[Records about rendered figures]
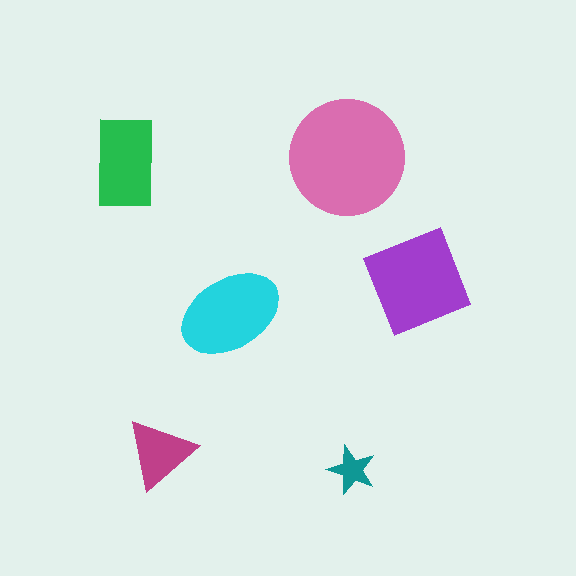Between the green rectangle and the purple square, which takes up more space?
The purple square.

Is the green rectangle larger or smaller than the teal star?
Larger.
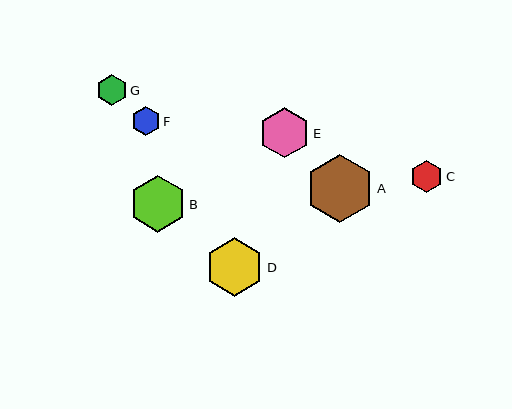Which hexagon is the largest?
Hexagon A is the largest with a size of approximately 68 pixels.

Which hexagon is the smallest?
Hexagon F is the smallest with a size of approximately 29 pixels.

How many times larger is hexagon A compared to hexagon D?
Hexagon A is approximately 1.2 times the size of hexagon D.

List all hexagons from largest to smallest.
From largest to smallest: A, D, B, E, C, G, F.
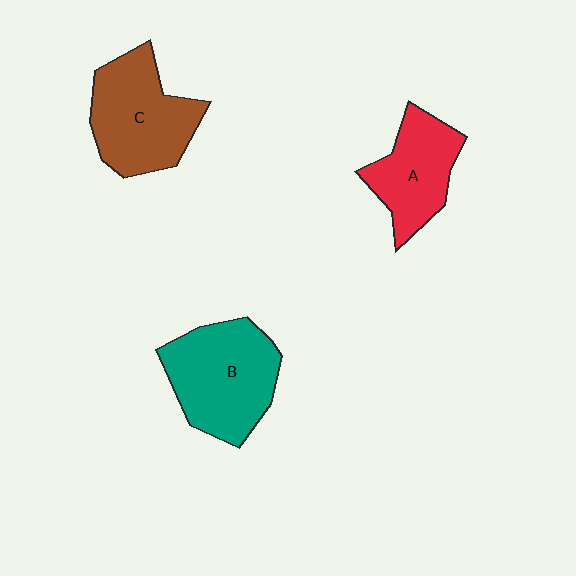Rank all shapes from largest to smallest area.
From largest to smallest: B (teal), C (brown), A (red).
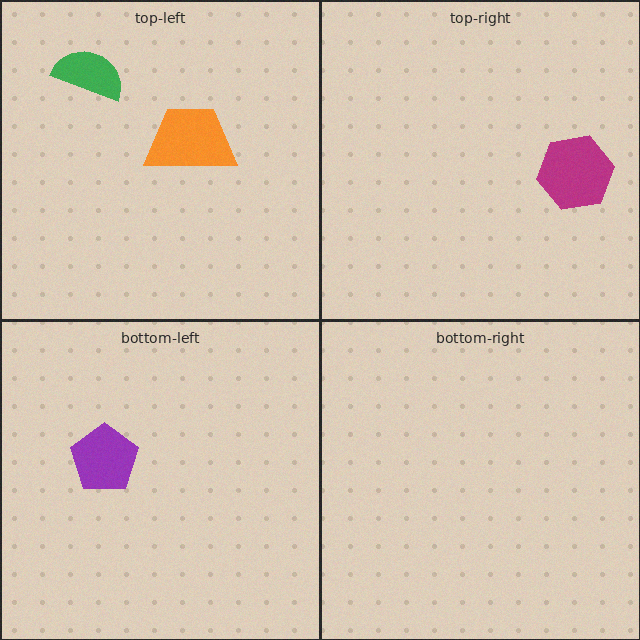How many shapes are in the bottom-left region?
1.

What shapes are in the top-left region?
The orange trapezoid, the green semicircle.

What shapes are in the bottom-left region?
The purple pentagon.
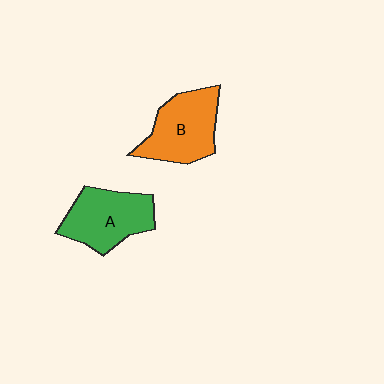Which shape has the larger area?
Shape B (orange).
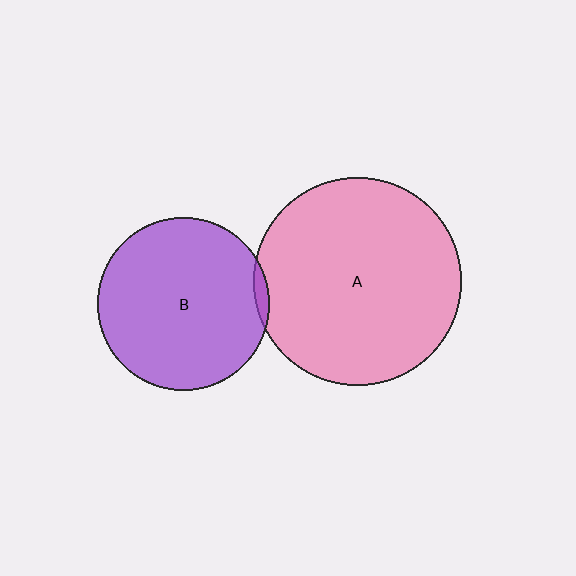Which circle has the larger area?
Circle A (pink).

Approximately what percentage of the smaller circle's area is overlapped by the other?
Approximately 5%.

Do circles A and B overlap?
Yes.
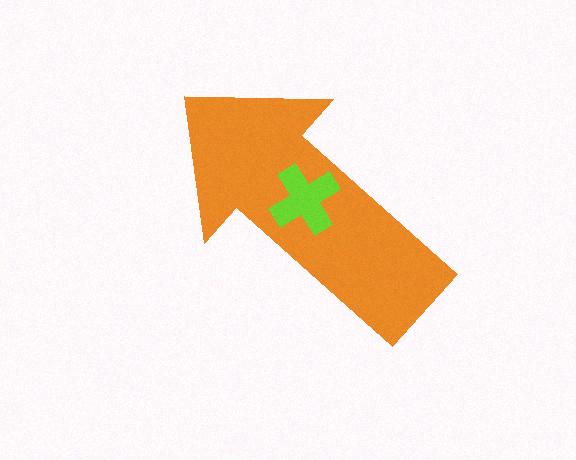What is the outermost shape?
The orange arrow.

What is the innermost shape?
The lime cross.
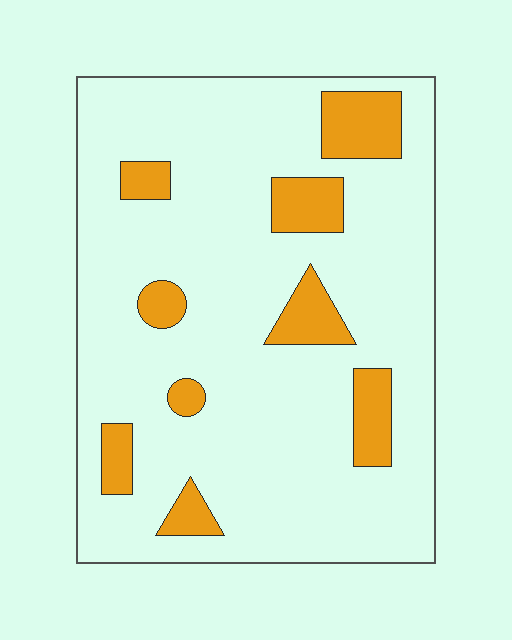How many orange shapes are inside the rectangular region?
9.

__Task objective__. Skip the pictures and retype exactly the lines from the one that contains "Which shape has the larger area?" to the last line of the records.

__Final result__.
Which shape has the larger area?
Shape B (orange).
Which circle has the larger area?
Circle A (pink).

Approximately what percentage of the smaller circle's area is overlapped by the other?
Approximately 5%.

Do circles A and B overlap?
Yes.
What is the outermost shape?
The orange arrow.

What is the innermost shape?
The lime cross.
How many orange shapes are inside the rectangular region?
9.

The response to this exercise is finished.